#### [The exercise]
Could you repeat the records below exactly, leaving out any pictures?

◇ ◇ ◇ ◇ ◇

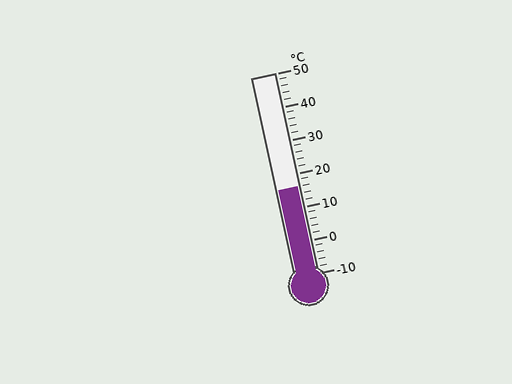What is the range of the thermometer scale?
The thermometer scale ranges from -10°C to 50°C.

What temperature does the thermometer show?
The thermometer shows approximately 16°C.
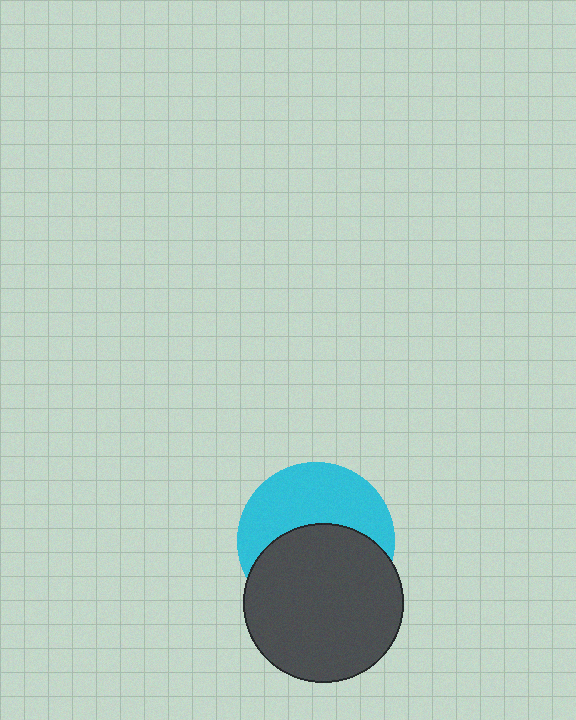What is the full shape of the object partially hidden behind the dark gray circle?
The partially hidden object is a cyan circle.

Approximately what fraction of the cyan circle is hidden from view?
Roughly 52% of the cyan circle is hidden behind the dark gray circle.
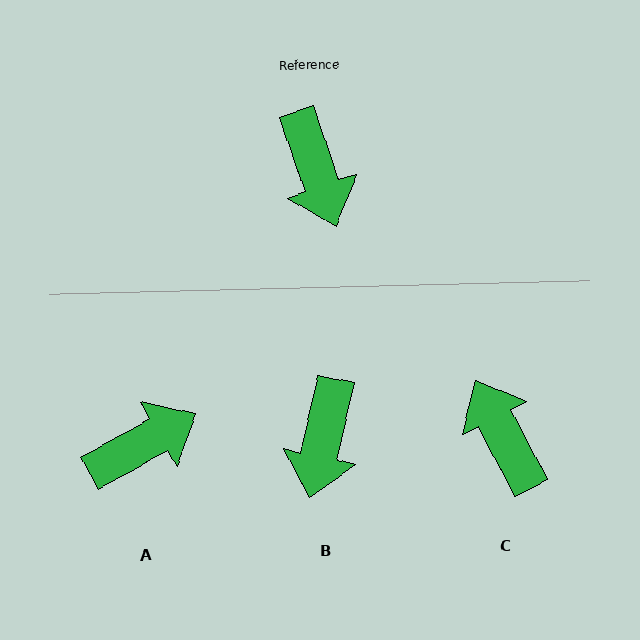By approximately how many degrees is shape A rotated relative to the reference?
Approximately 100 degrees counter-clockwise.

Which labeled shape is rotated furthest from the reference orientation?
C, about 171 degrees away.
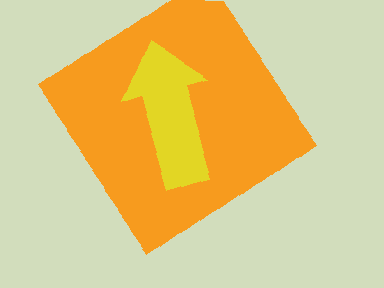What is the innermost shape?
The yellow arrow.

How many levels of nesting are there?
2.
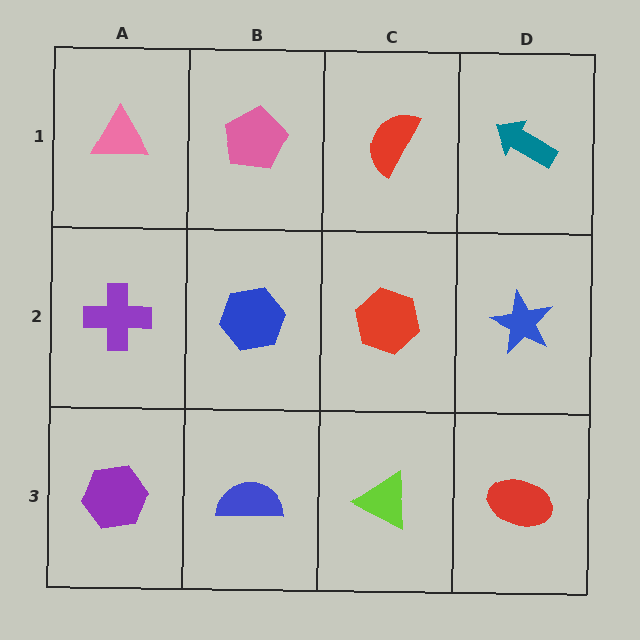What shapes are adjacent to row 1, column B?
A blue hexagon (row 2, column B), a pink triangle (row 1, column A), a red semicircle (row 1, column C).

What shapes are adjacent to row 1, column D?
A blue star (row 2, column D), a red semicircle (row 1, column C).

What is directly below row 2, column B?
A blue semicircle.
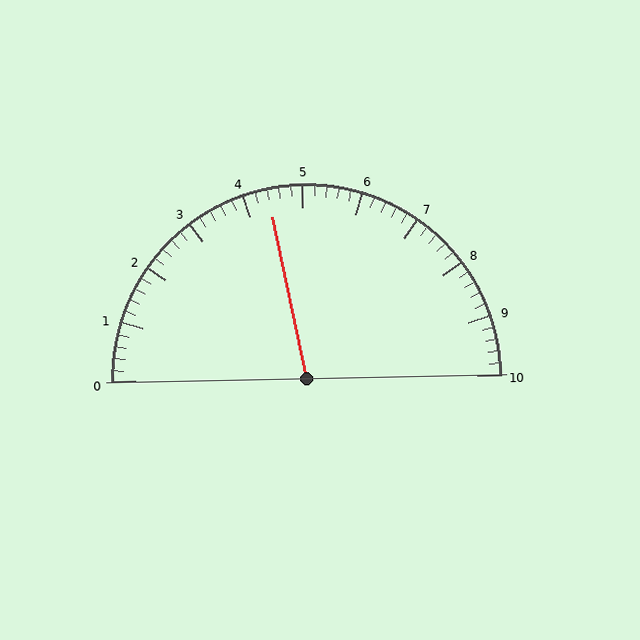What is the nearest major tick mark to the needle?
The nearest major tick mark is 4.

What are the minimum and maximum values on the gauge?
The gauge ranges from 0 to 10.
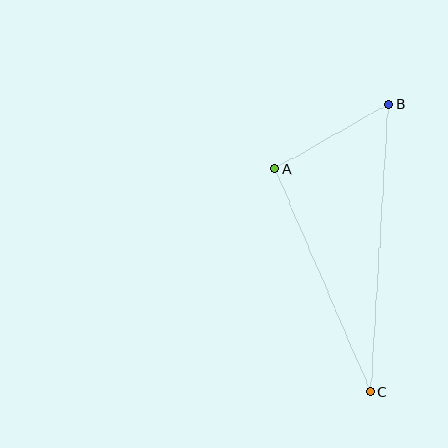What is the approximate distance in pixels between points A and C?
The distance between A and C is approximately 242 pixels.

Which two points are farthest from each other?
Points B and C are farthest from each other.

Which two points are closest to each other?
Points A and B are closest to each other.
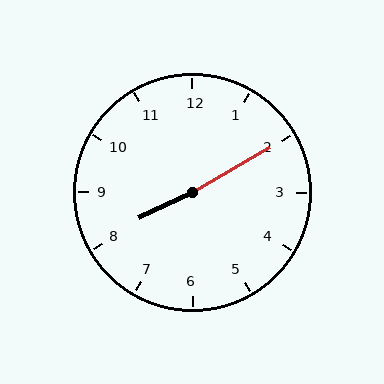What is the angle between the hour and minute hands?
Approximately 175 degrees.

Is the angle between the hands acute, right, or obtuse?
It is obtuse.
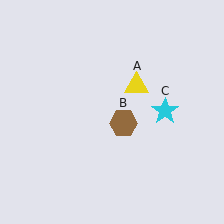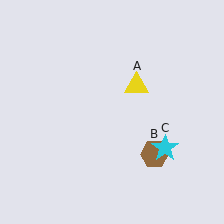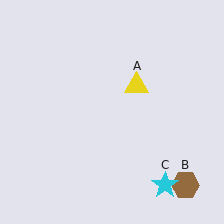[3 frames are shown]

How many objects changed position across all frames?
2 objects changed position: brown hexagon (object B), cyan star (object C).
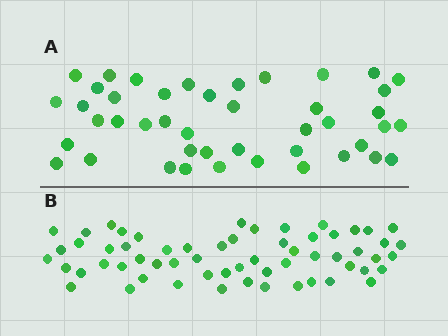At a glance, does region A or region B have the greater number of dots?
Region B (the bottom region) has more dots.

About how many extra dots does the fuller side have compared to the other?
Region B has approximately 15 more dots than region A.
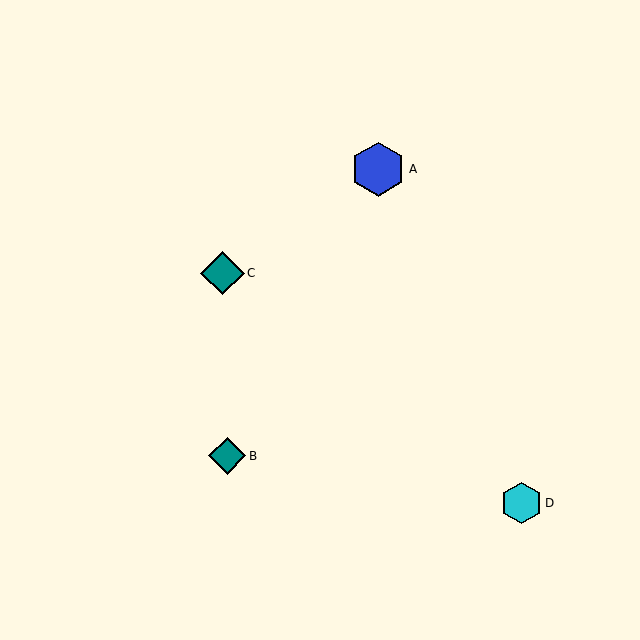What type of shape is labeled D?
Shape D is a cyan hexagon.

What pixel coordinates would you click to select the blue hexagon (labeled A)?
Click at (378, 169) to select the blue hexagon A.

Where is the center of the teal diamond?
The center of the teal diamond is at (227, 456).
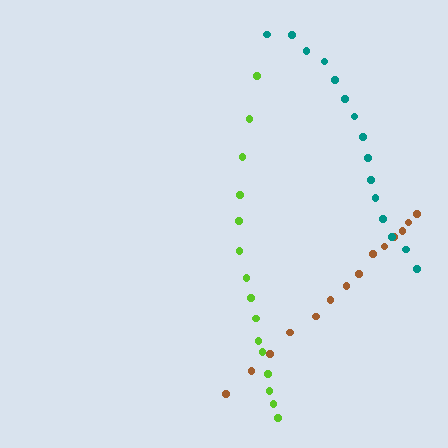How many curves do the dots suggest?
There are 3 distinct paths.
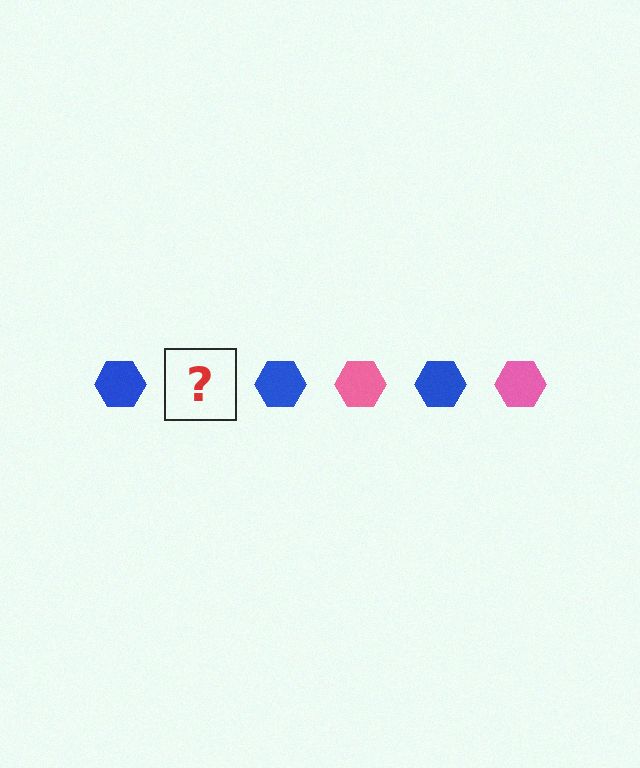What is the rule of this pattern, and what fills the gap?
The rule is that the pattern cycles through blue, pink hexagons. The gap should be filled with a pink hexagon.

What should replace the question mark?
The question mark should be replaced with a pink hexagon.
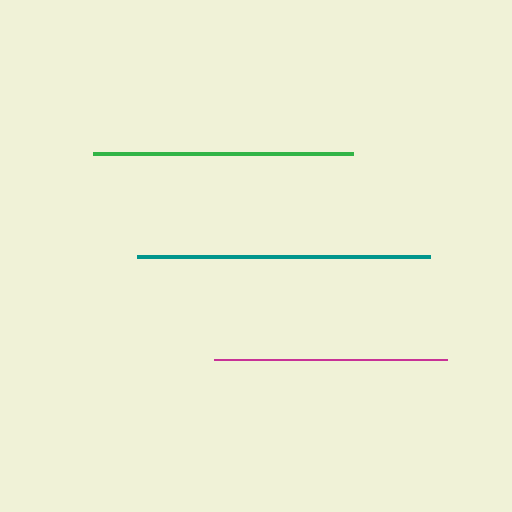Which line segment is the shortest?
The magenta line is the shortest at approximately 233 pixels.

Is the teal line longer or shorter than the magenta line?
The teal line is longer than the magenta line.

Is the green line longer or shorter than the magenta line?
The green line is longer than the magenta line.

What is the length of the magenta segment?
The magenta segment is approximately 233 pixels long.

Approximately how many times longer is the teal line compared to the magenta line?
The teal line is approximately 1.3 times the length of the magenta line.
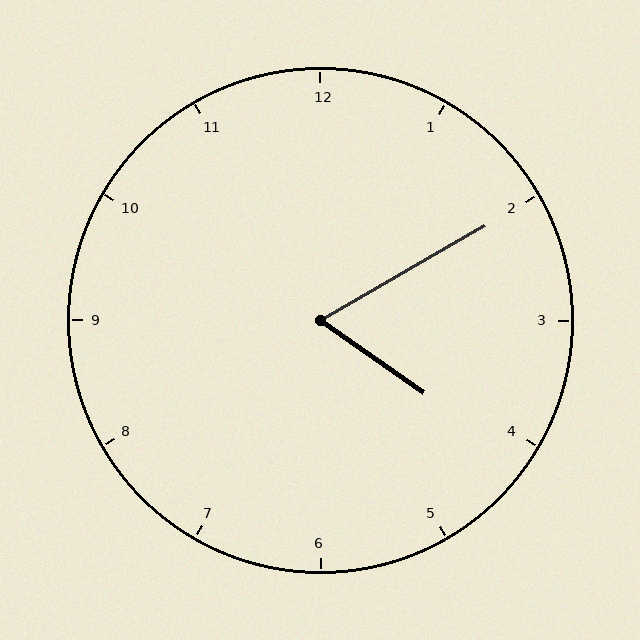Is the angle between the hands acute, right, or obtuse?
It is acute.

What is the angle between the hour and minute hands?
Approximately 65 degrees.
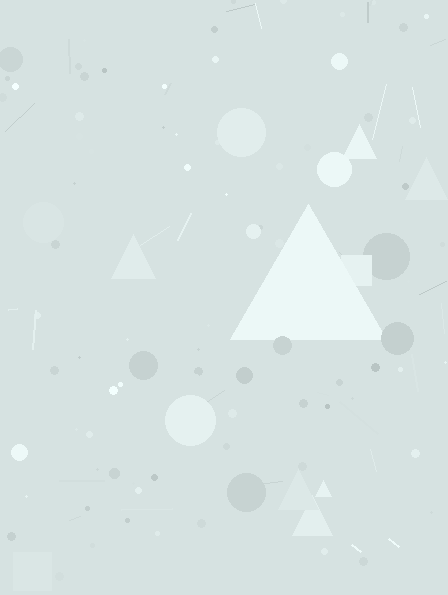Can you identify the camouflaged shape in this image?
The camouflaged shape is a triangle.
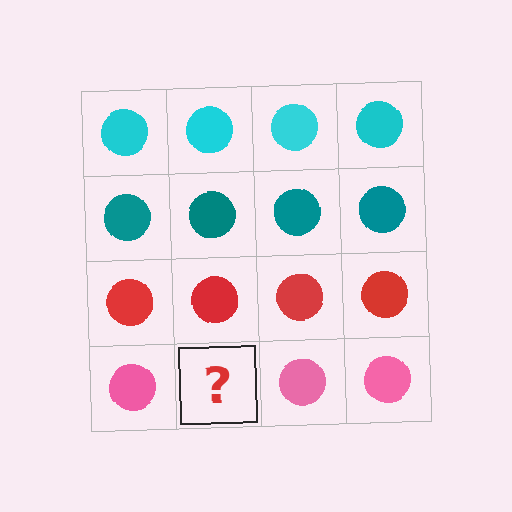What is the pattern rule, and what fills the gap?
The rule is that each row has a consistent color. The gap should be filled with a pink circle.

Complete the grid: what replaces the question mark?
The question mark should be replaced with a pink circle.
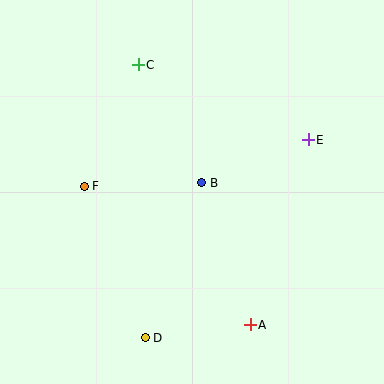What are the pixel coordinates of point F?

◇ ◇ ◇ ◇ ◇

#### [Answer to this exercise]
What is the range of the thermometer scale?
The thermometer scale ranges from -10°C to 50°C.

What temperature does the thermometer show?
The thermometer shows approximately 16°C.
What is the full shape of the object partially hidden behind the dark gray circle?
The partially hidden object is a cyan circle.

Approximately what fraction of the cyan circle is hidden from view?
Roughly 52% of the cyan circle is hidden behind the dark gray circle.
By approximately how many degrees is shape A rotated relative to the reference?
Approximately 100 degrees counter-clockwise.

Which labeled shape is rotated furthest from the reference orientation?
C, about 171 degrees away.
What is the innermost shape?
The yellow arrow.

How many levels of nesting are there?
2.
What shapes are adjacent to row 1, column B?
A blue hexagon (row 2, column B), a pink triangle (row 1, column A), a red semicircle (row 1, column C).

What shapes are adjacent to row 1, column D?
A blue star (row 2, column D), a red semicircle (row 1, column C).

What is directly below row 2, column B?
A blue semicircle.
What is the nearest major tick mark to the needle?
The nearest major tick mark is 4.

What are the minimum and maximum values on the gauge?
The gauge ranges from 0 to 10.
What is the approximate distance in pixels between points A and C?
The distance between A and C is approximately 242 pixels.

Which two points are farthest from each other?
Points B and C are farthest from each other.

Which two points are closest to each other?
Points A and B are closest to each other.
What is the angle between the hour and minute hands?
Approximately 175 degrees.

Is the angle between the hands acute, right, or obtuse?
It is obtuse.
[3 frames are shown]

How many objects changed position across all frames?
2 objects changed position: brown hexagon (object B), cyan star (object C).
At a glance, does region A or region B have the greater number of dots?
Region B (the bottom region) has more dots.

About how many extra dots does the fuller side have compared to the other?
Region B has approximately 15 more dots than region A.
What type of shape is labeled D?
Shape D is a cyan hexagon.

What pixel coordinates would you click to select the blue hexagon (labeled A)?
Click at (378, 169) to select the blue hexagon A.

Where is the center of the teal diamond?
The center of the teal diamond is at (227, 456).
How many curves do the dots suggest?
There are 3 distinct paths.
What is the rule of this pattern, and what fills the gap?
The rule is that the pattern cycles through blue, pink hexagons. The gap should be filled with a pink hexagon.

What should replace the question mark?
The question mark should be replaced with a pink hexagon.
Which line segment is the shortest?
The magenta line is the shortest at approximately 233 pixels.

Is the teal line longer or shorter than the magenta line?
The teal line is longer than the magenta line.

Is the green line longer or shorter than the magenta line?
The green line is longer than the magenta line.

What is the length of the magenta segment?
The magenta segment is approximately 233 pixels long.

Approximately how many times longer is the teal line compared to the magenta line?
The teal line is approximately 1.3 times the length of the magenta line.
Is the angle between the hands acute, right, or obtuse?
It is acute.

What is the angle between the hour and minute hands?
Approximately 65 degrees.
Can you identify the camouflaged shape in this image?
The camouflaged shape is a triangle.
What is the pattern rule, and what fills the gap?
The rule is that each row has a consistent color. The gap should be filled with a pink circle.

Complete the grid: what replaces the question mark?
The question mark should be replaced with a pink circle.
What are the pixel coordinates of point F?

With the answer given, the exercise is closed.